◆ **Aim of the exercise**:
Transcribe each line of the material as it is, and drop any picture.

— BEGIN Extracted material —

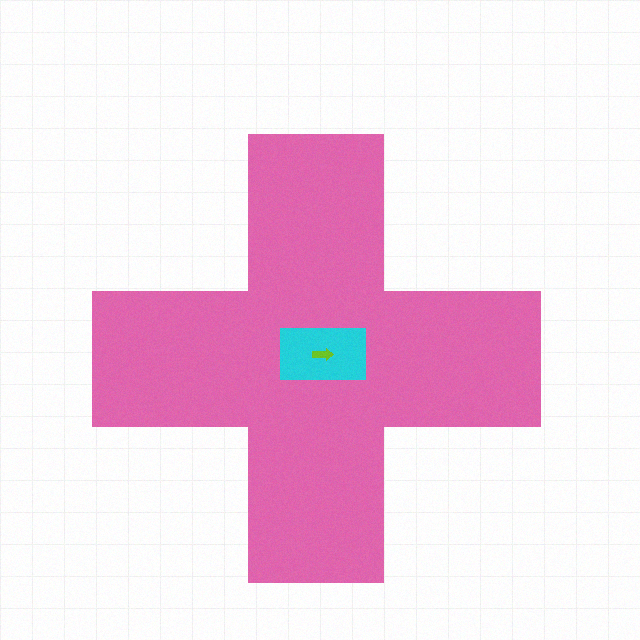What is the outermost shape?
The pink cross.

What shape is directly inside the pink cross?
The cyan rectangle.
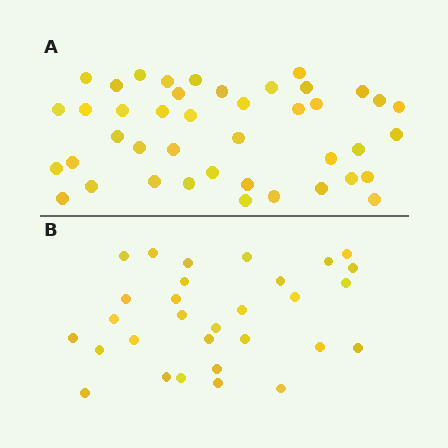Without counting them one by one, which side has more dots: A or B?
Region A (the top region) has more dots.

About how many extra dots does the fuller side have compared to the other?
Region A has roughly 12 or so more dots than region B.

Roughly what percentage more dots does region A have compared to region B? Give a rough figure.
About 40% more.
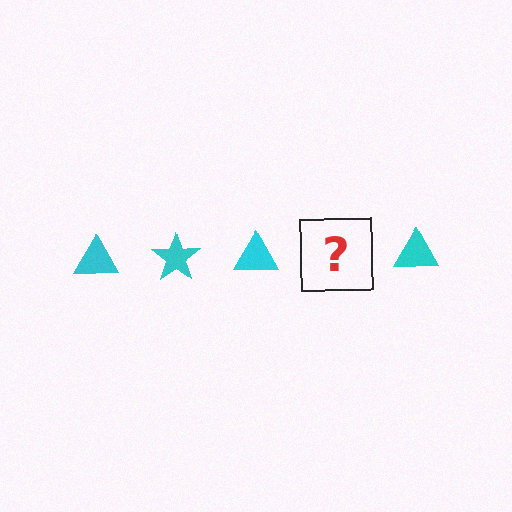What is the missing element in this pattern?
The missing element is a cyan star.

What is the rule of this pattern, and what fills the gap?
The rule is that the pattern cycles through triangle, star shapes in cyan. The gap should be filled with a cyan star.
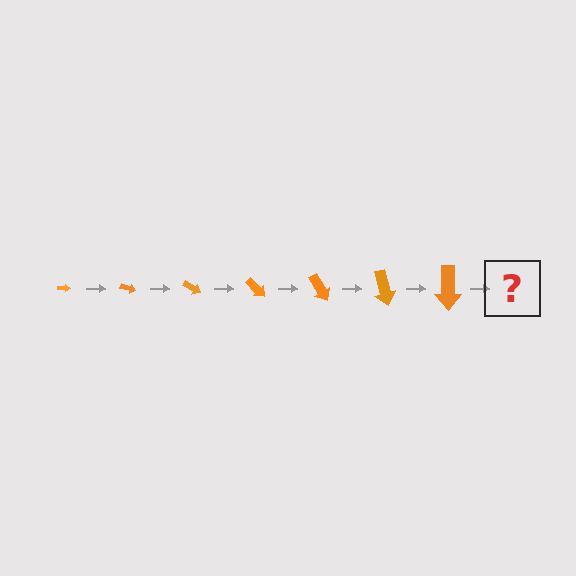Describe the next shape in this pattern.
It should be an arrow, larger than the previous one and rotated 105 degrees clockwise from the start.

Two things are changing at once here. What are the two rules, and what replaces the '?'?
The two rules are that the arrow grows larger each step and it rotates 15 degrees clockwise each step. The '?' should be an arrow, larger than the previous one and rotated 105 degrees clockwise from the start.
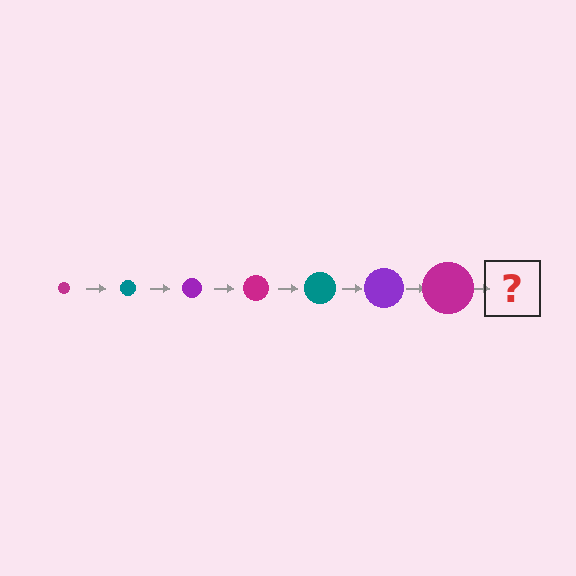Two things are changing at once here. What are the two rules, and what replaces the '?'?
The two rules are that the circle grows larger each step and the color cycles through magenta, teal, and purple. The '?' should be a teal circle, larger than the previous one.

— END Extracted material —

◆ **Solution for this task**:
What is the outermost shape?
The pink cross.

What shape is directly inside the pink cross?
The cyan rectangle.
Without counting them one by one, which side has more dots: A or B?
Region A (the top region) has more dots.

About how many extra dots does the fuller side have compared to the other?
Region A has roughly 12 or so more dots than region B.

Roughly what percentage more dots does region A have compared to region B? Give a rough figure.
About 40% more.
What is the missing element in this pattern?
The missing element is a cyan star.

What is the rule of this pattern, and what fills the gap?
The rule is that the pattern cycles through triangle, star shapes in cyan. The gap should be filled with a cyan star.
Describe the next shape in this pattern.
It should be an arrow, larger than the previous one and rotated 105 degrees clockwise from the start.

Two things are changing at once here. What are the two rules, and what replaces the '?'?
The two rules are that the arrow grows larger each step and it rotates 15 degrees clockwise each step. The '?' should be an arrow, larger than the previous one and rotated 105 degrees clockwise from the start.
Two things are changing at once here. What are the two rules, and what replaces the '?'?
The two rules are that the circle grows larger each step and the color cycles through magenta, teal, and purple. The '?' should be a teal circle, larger than the previous one.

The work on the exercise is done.